Stated task: Locate "If you connected" in the data below, then output the line it is on and all following lines through the last, word for word. Skip any pictures.

========

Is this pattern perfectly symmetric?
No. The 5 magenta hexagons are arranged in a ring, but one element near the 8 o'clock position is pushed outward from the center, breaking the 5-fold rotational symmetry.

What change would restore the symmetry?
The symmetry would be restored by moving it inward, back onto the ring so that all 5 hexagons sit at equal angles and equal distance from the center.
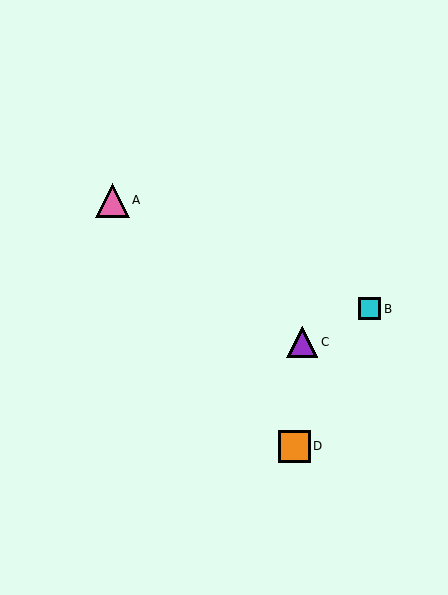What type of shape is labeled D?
Shape D is an orange square.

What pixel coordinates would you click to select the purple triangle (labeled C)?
Click at (302, 342) to select the purple triangle C.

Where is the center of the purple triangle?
The center of the purple triangle is at (302, 342).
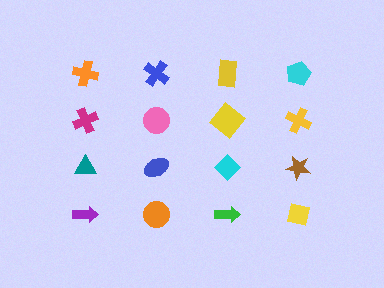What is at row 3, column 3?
A cyan diamond.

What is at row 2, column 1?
A magenta cross.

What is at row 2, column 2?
A pink circle.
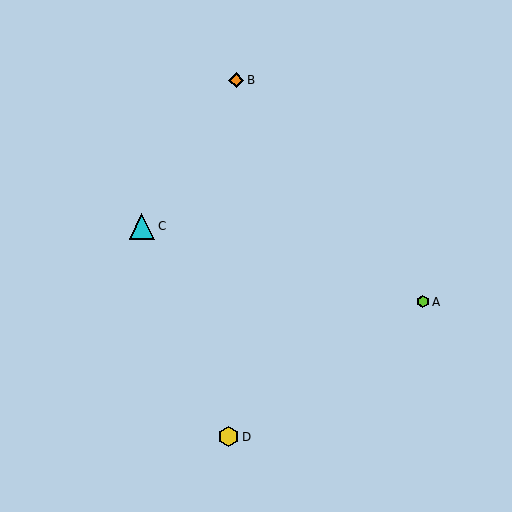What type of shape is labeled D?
Shape D is a yellow hexagon.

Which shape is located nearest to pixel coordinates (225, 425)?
The yellow hexagon (labeled D) at (229, 437) is nearest to that location.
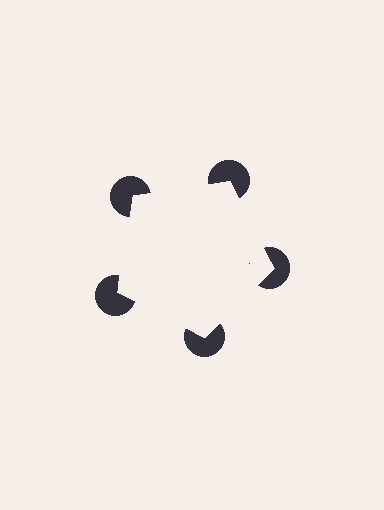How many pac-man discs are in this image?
There are 5 — one at each vertex of the illusory pentagon.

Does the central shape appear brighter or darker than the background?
It typically appears slightly brighter than the background, even though no actual brightness change is drawn.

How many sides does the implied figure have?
5 sides.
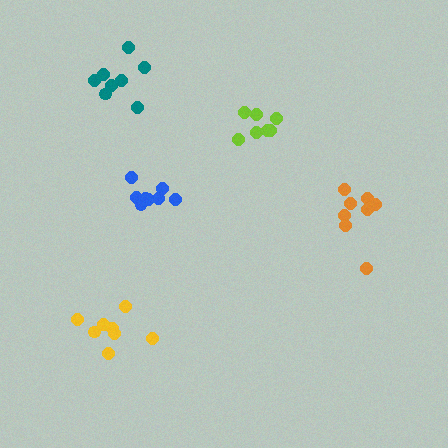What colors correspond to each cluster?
The clusters are colored: blue, lime, orange, yellow, teal.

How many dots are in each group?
Group 1: 8 dots, Group 2: 7 dots, Group 3: 8 dots, Group 4: 8 dots, Group 5: 8 dots (39 total).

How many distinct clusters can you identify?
There are 5 distinct clusters.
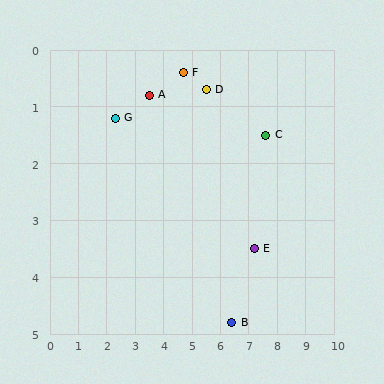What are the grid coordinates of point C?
Point C is at approximately (7.6, 1.5).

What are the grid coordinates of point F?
Point F is at approximately (4.7, 0.4).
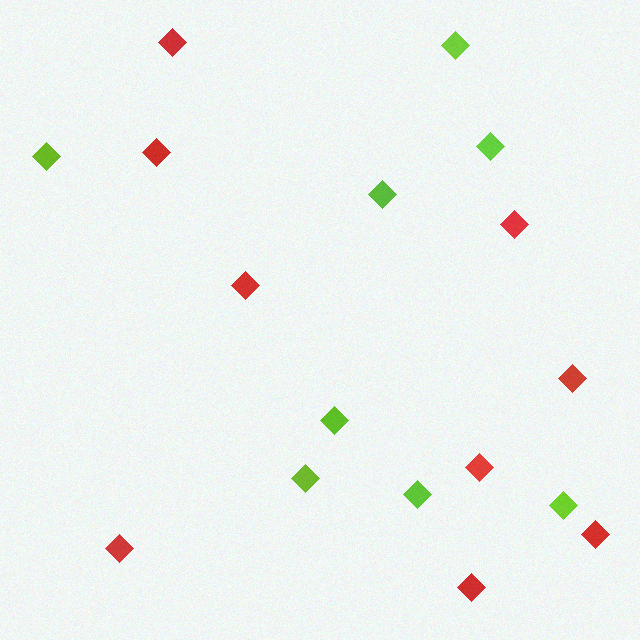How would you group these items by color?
There are 2 groups: one group of red diamonds (9) and one group of lime diamonds (8).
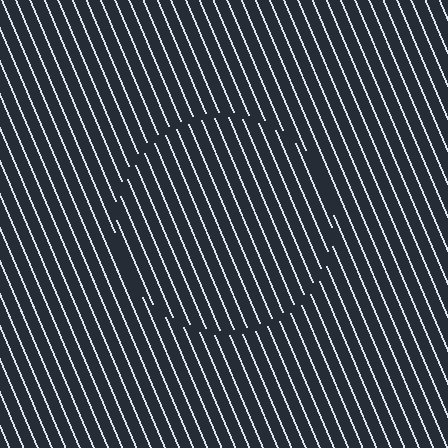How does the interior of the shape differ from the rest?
The interior of the shape contains the same grating, shifted by half a period — the contour is defined by the phase discontinuity where line-ends from the inner and outer gratings abut.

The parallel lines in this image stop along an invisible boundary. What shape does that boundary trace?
An illusory circle. The interior of the shape contains the same grating, shifted by half a period — the contour is defined by the phase discontinuity where line-ends from the inner and outer gratings abut.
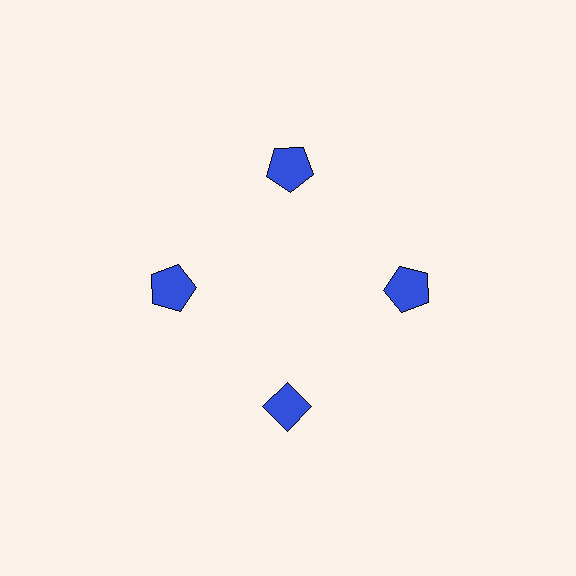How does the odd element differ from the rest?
It has a different shape: diamond instead of pentagon.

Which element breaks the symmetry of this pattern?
The blue diamond at roughly the 6 o'clock position breaks the symmetry. All other shapes are blue pentagons.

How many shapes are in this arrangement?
There are 4 shapes arranged in a ring pattern.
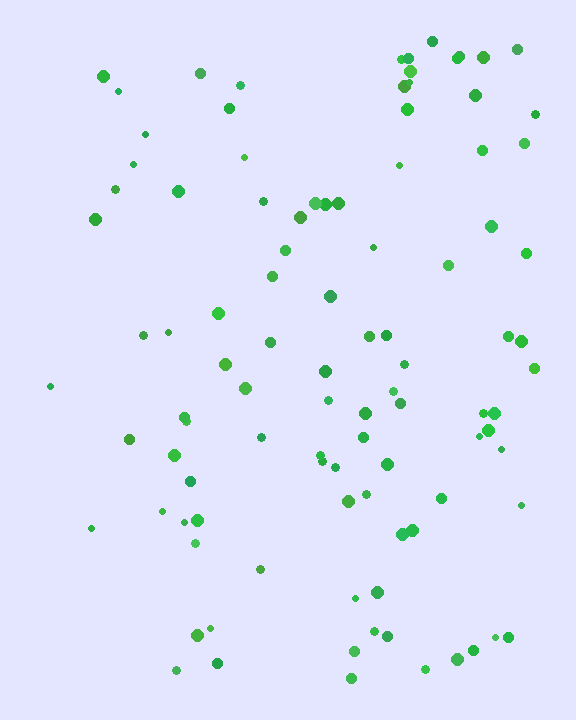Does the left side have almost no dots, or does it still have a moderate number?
Still a moderate number, just noticeably fewer than the right.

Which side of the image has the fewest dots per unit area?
The left.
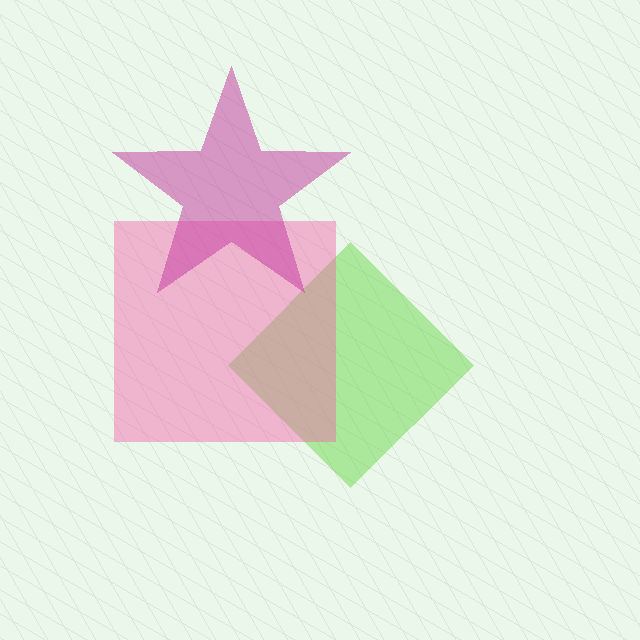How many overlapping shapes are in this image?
There are 3 overlapping shapes in the image.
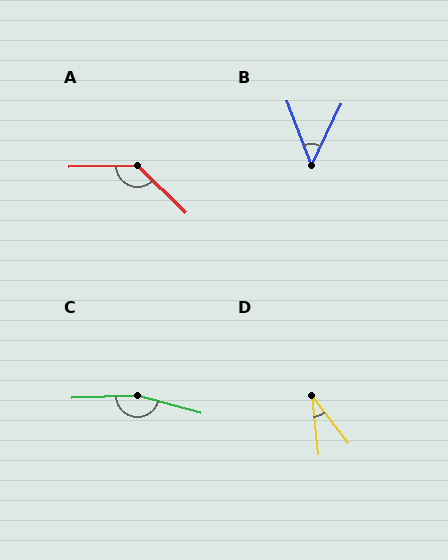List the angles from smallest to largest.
D (31°), B (46°), A (134°), C (162°).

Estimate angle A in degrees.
Approximately 134 degrees.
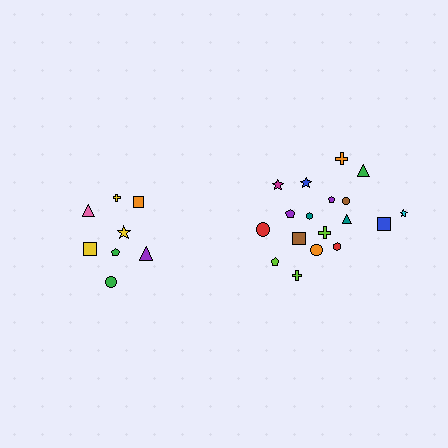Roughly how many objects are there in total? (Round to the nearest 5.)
Roughly 25 objects in total.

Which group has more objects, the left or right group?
The right group.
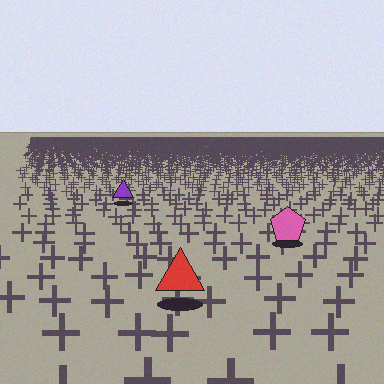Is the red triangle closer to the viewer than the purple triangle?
Yes. The red triangle is closer — you can tell from the texture gradient: the ground texture is coarser near it.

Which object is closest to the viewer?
The red triangle is closest. The texture marks near it are larger and more spread out.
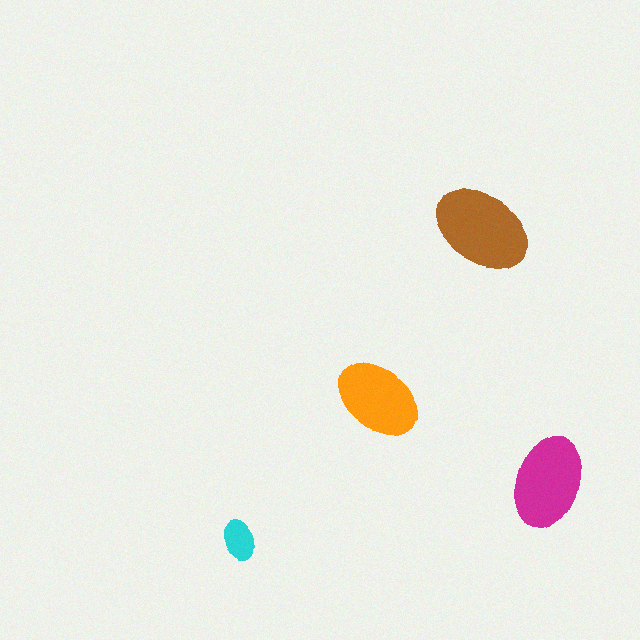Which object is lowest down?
The cyan ellipse is bottommost.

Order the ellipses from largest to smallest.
the brown one, the magenta one, the orange one, the cyan one.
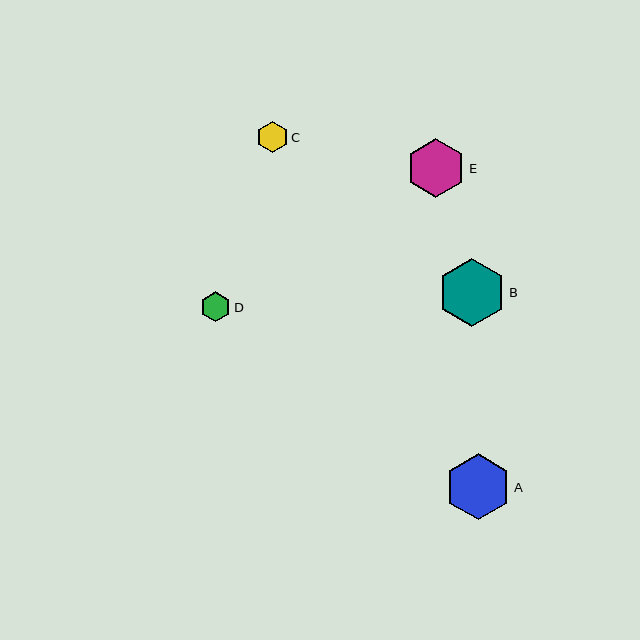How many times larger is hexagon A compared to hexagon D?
Hexagon A is approximately 2.2 times the size of hexagon D.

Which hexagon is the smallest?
Hexagon D is the smallest with a size of approximately 30 pixels.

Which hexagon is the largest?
Hexagon B is the largest with a size of approximately 68 pixels.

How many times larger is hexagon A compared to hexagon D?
Hexagon A is approximately 2.2 times the size of hexagon D.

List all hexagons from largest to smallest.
From largest to smallest: B, A, E, C, D.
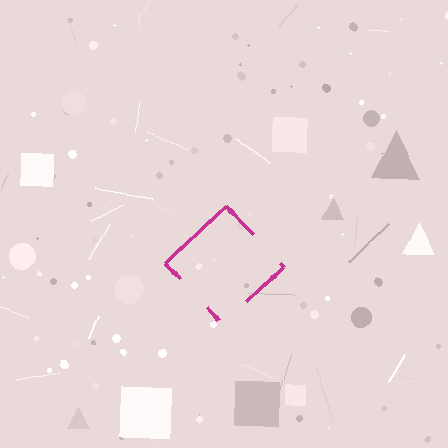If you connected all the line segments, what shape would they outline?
They would outline a diamond.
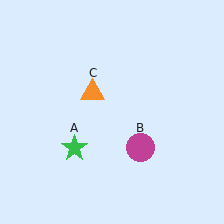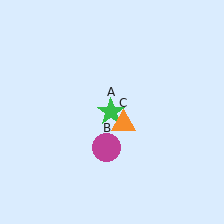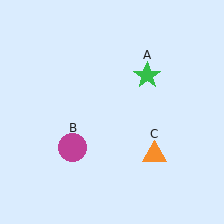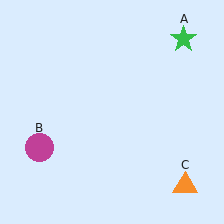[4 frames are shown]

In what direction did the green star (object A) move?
The green star (object A) moved up and to the right.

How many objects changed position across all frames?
3 objects changed position: green star (object A), magenta circle (object B), orange triangle (object C).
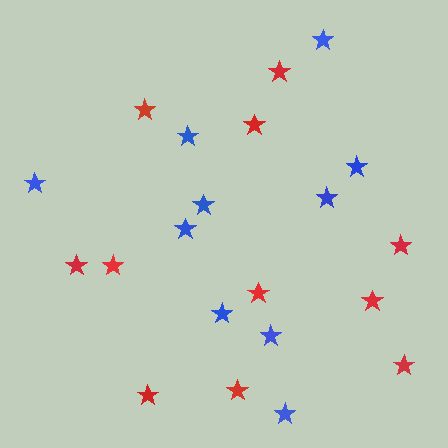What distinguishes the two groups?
There are 2 groups: one group of blue stars (10) and one group of red stars (11).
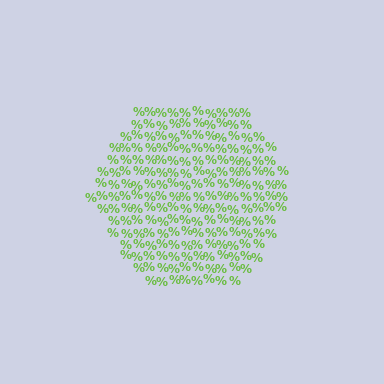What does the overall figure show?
The overall figure shows a hexagon.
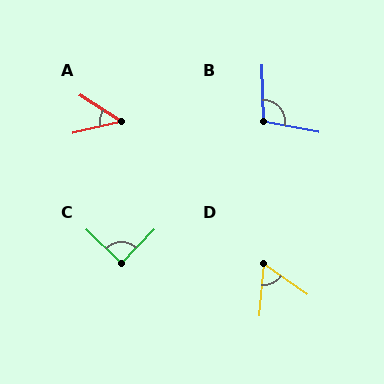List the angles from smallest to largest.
A (46°), D (60°), C (90°), B (103°).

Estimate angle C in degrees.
Approximately 90 degrees.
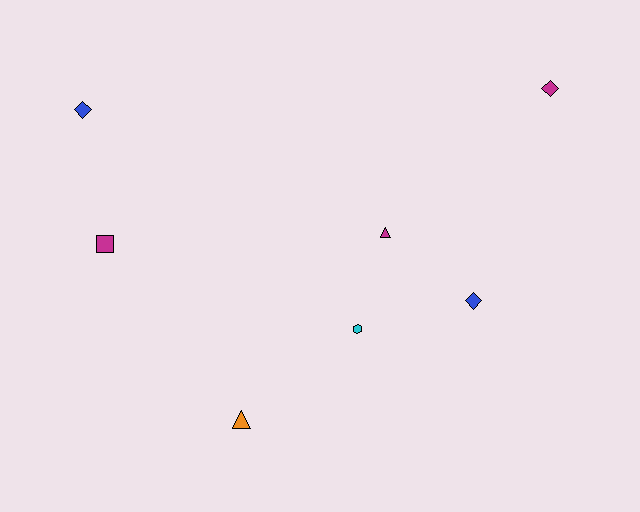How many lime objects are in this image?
There are no lime objects.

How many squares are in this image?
There is 1 square.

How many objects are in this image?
There are 7 objects.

========

Solved exercise:
If you connected all the line segments, what shape would they outline?
They would outline a diamond.
[4 frames are shown]

In what direction did the green star (object A) move?
The green star (object A) moved up and to the right.

How many objects changed position across all frames?
3 objects changed position: green star (object A), magenta circle (object B), orange triangle (object C).
What distinguishes the two groups?
There are 2 groups: one group of blue stars (10) and one group of red stars (11).
What does the overall figure show?
The overall figure shows a hexagon.
List the angles from smallest to largest.
A (46°), D (60°), C (90°), B (103°).

Estimate angle C in degrees.
Approximately 90 degrees.
How many lime objects are in this image?
There are no lime objects.

How many squares are in this image?
There is 1 square.

How many objects are in this image?
There are 7 objects.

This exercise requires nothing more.